> **Set task**: Write out, word for word, the stretch of lines beginning at the one with "Predict the next step in this sequence." and ending at the one with "How many curves do the dots suggest?", omitting the images.

> **Data items**:
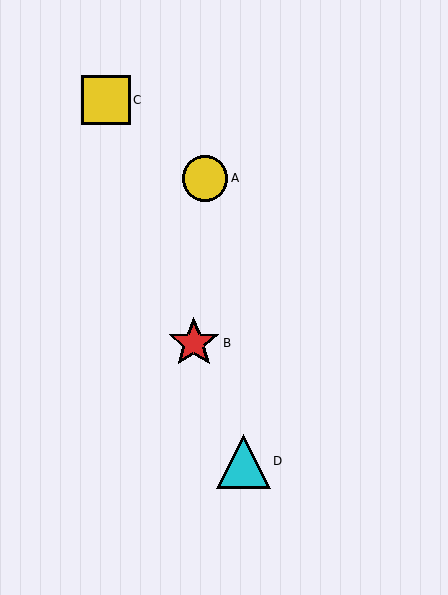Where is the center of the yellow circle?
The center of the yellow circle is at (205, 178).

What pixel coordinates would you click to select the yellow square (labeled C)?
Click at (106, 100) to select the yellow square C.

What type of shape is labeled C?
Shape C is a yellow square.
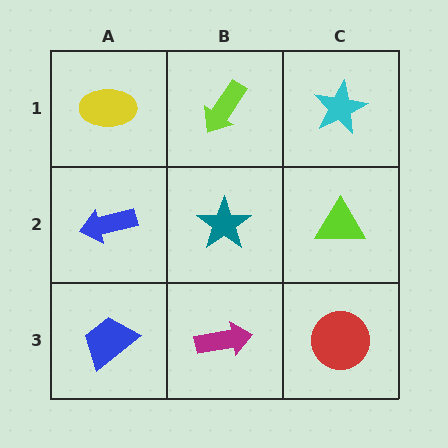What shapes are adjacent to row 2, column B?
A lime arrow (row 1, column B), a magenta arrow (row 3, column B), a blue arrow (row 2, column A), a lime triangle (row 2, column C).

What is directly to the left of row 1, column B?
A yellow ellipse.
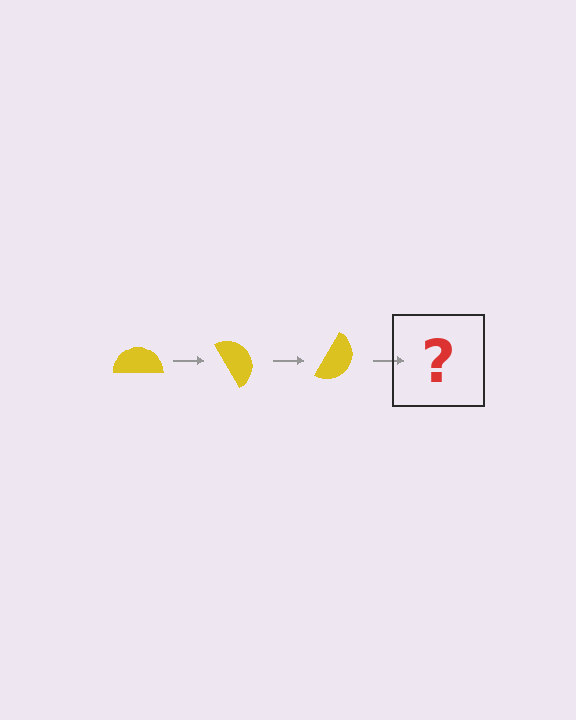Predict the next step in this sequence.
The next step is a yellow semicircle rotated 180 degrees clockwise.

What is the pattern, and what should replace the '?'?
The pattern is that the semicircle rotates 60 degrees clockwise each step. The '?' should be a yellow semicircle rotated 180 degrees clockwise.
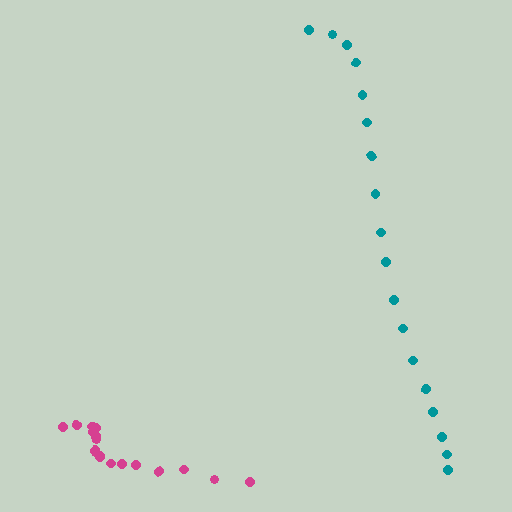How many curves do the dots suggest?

* * *

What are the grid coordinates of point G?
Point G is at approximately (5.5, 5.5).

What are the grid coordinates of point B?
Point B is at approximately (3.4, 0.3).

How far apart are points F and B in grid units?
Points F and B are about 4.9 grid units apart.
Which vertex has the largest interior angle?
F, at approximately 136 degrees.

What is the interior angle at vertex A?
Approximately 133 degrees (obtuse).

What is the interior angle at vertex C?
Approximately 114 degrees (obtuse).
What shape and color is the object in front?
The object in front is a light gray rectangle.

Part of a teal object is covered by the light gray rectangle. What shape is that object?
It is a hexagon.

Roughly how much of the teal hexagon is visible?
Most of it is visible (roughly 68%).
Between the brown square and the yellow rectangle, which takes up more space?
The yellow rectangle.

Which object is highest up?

> **Full answer**:
Predict the next step in this sequence.
The next step is a yellow semicircle rotated 180 degrees clockwise.

What is the pattern, and what should replace the '?'?
The pattern is that the semicircle rotates 60 degrees clockwise each step. The '?' should be a yellow semicircle rotated 180 degrees clockwise.
How many curves do the dots suggest?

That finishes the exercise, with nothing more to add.